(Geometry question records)

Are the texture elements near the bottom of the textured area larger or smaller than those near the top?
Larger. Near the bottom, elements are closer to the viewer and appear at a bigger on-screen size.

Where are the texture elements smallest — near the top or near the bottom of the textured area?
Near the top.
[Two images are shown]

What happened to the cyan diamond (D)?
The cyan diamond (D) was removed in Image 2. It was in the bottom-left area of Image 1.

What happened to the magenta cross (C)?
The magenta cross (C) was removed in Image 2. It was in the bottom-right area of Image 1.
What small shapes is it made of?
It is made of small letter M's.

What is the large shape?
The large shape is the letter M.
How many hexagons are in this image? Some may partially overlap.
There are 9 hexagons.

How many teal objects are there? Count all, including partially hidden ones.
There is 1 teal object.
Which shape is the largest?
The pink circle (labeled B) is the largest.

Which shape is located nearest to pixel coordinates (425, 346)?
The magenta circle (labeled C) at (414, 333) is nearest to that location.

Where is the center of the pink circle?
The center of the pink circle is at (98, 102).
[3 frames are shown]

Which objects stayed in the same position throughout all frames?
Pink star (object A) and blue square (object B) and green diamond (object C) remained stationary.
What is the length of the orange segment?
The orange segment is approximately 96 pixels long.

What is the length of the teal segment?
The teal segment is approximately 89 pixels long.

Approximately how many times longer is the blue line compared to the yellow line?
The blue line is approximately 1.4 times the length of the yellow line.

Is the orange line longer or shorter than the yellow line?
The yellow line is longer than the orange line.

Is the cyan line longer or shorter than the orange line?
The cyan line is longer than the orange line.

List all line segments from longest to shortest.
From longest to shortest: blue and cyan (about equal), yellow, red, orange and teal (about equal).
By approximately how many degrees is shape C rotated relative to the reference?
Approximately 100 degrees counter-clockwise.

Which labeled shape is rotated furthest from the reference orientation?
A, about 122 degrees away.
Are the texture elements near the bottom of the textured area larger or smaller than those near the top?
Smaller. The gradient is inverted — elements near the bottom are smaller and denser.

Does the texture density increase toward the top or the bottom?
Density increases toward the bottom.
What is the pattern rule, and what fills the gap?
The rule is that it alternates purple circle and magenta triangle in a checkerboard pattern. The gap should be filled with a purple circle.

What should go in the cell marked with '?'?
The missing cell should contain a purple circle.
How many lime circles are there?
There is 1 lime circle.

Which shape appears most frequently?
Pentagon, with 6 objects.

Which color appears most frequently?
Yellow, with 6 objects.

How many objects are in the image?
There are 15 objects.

...

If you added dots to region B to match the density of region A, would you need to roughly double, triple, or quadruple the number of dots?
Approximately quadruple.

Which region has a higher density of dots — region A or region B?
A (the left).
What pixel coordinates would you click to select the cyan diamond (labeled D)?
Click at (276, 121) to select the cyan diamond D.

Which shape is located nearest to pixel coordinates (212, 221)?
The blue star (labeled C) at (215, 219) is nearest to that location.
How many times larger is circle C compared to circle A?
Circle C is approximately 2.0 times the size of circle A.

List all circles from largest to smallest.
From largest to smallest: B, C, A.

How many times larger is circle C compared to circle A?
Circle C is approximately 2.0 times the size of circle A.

## PROBLEM DETAILS
Go back over the listing above and copy exactly the lines that begin at the line with "Which shape is located nearest to pixel coordinates (425, 346)?" and stop after the line with "[3 frames are shown]"; leave out every other line.

## RESPONSE
Which shape is located nearest to pixel coordinates (425, 346)?
The magenta circle (labeled C) at (414, 333) is nearest to that location.

Where is the center of the pink circle?
The center of the pink circle is at (98, 102).
[3 frames are shown]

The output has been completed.